> _What the task requires_:
Leave out the pictures and repeat the data exactly.

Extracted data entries

** START **

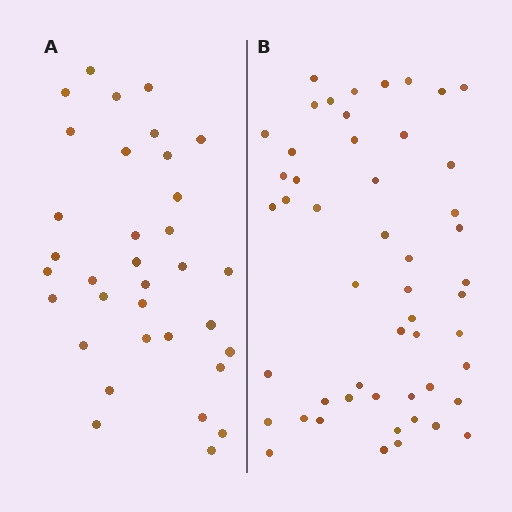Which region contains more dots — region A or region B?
Region B (the right region) has more dots.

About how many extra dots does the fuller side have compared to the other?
Region B has approximately 15 more dots than region A.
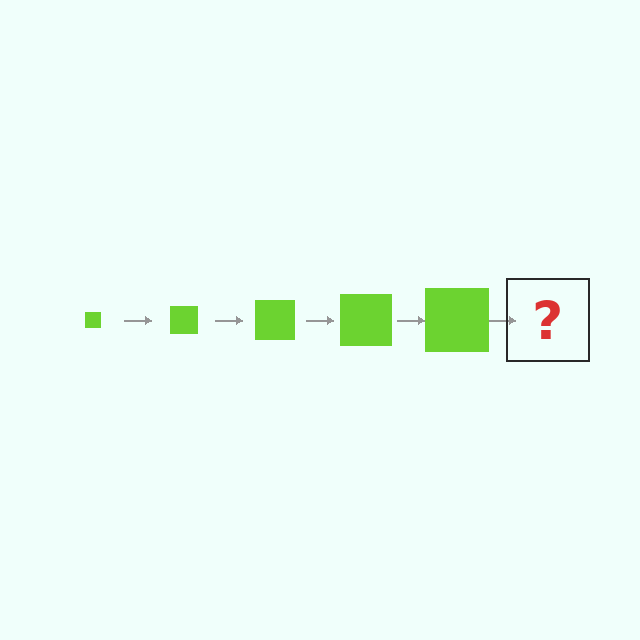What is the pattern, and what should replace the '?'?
The pattern is that the square gets progressively larger each step. The '?' should be a lime square, larger than the previous one.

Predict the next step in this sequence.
The next step is a lime square, larger than the previous one.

** END **

> _Answer to the task_:
Which region contains more dots — region A or region B?
Region B (the right region) has more dots.

About how many extra dots does the fuller side have compared to the other?
Region B has approximately 15 more dots than region A.
What is the pattern, and what should replace the '?'?
The pattern is that the square gets progressively larger each step. The '?' should be a lime square, larger than the previous one.

Predict the next step in this sequence.
The next step is a lime square, larger than the previous one.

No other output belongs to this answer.